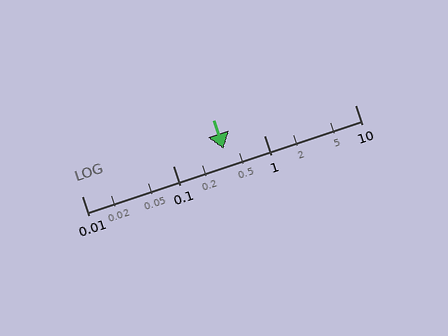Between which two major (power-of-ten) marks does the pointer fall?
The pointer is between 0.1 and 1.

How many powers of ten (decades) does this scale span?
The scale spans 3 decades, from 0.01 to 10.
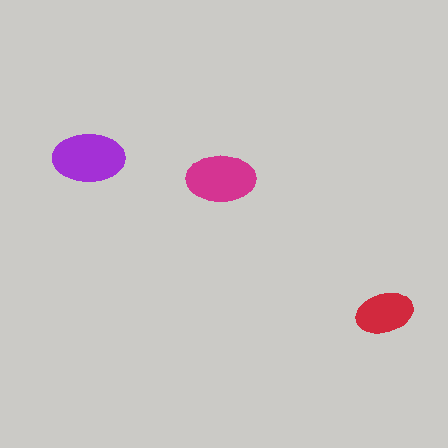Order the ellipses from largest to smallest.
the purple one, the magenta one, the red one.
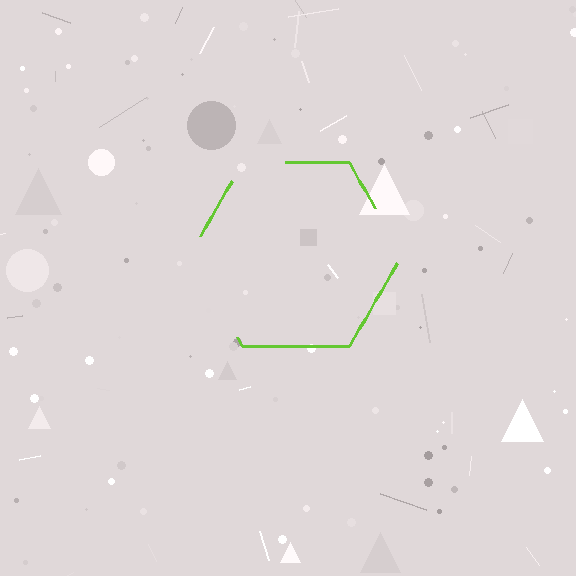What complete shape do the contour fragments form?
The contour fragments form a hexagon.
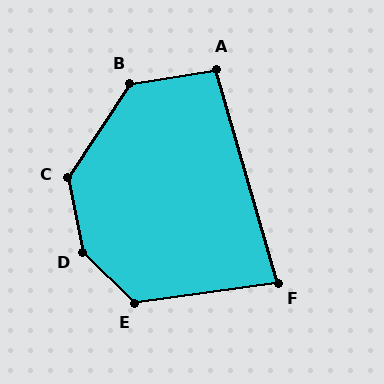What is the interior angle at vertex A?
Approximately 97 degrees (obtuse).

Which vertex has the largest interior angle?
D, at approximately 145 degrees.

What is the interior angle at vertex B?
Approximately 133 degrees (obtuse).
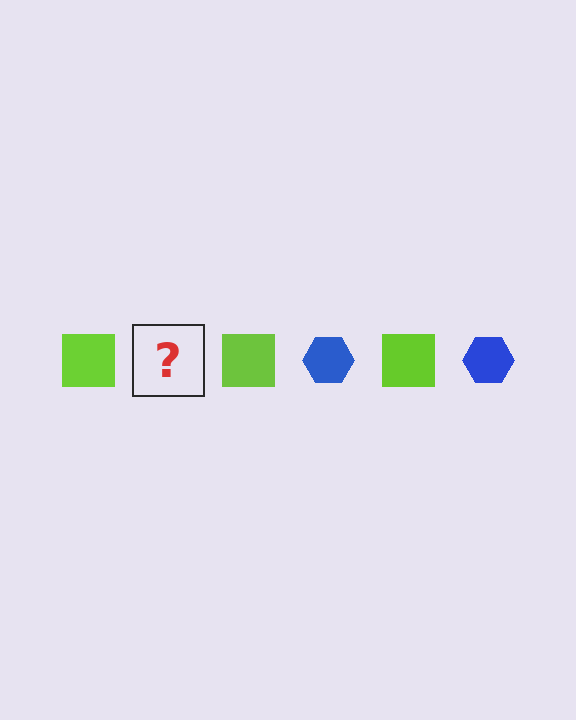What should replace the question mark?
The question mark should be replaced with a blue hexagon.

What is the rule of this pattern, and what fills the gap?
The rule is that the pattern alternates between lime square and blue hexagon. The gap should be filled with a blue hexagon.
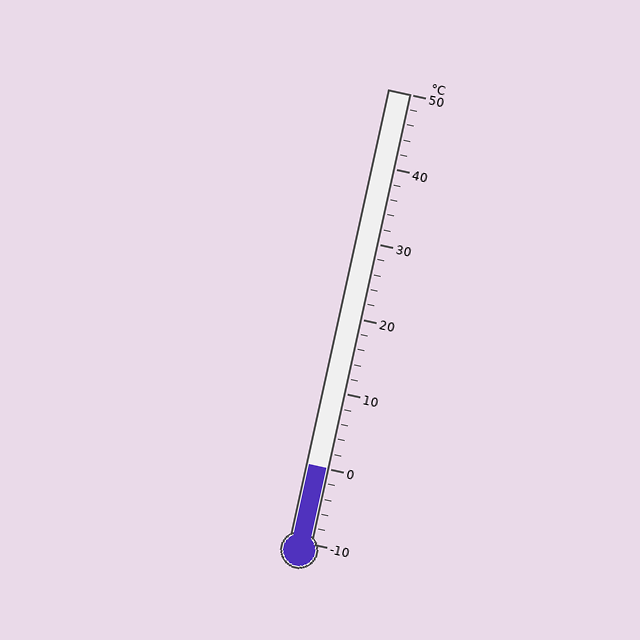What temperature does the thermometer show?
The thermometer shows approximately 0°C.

→ Problem details
Leave images out of the retyped records; keep all else exact.

→ Output of the exercise
Between which two major (power-of-ten) marks does the pointer fall?
The pointer is between 0.1 and 1.

How many powers of ten (decades) does this scale span?
The scale spans 3 decades, from 0.01 to 10.
Order the ellipses from largest to smallest.
the purple one, the magenta one, the red one.
What complete shape do the contour fragments form?
The contour fragments form a hexagon.
What is the interior angle at vertex A?
Approximately 97 degrees (obtuse).

Which vertex has the largest interior angle?
D, at approximately 145 degrees.

What is the interior angle at vertex B?
Approximately 133 degrees (obtuse).
What should replace the question mark?
The question mark should be replaced with a blue hexagon.

What is the rule of this pattern, and what fills the gap?
The rule is that the pattern alternates between lime square and blue hexagon. The gap should be filled with a blue hexagon.
What temperature does the thermometer show?
The thermometer shows approximately 0°C.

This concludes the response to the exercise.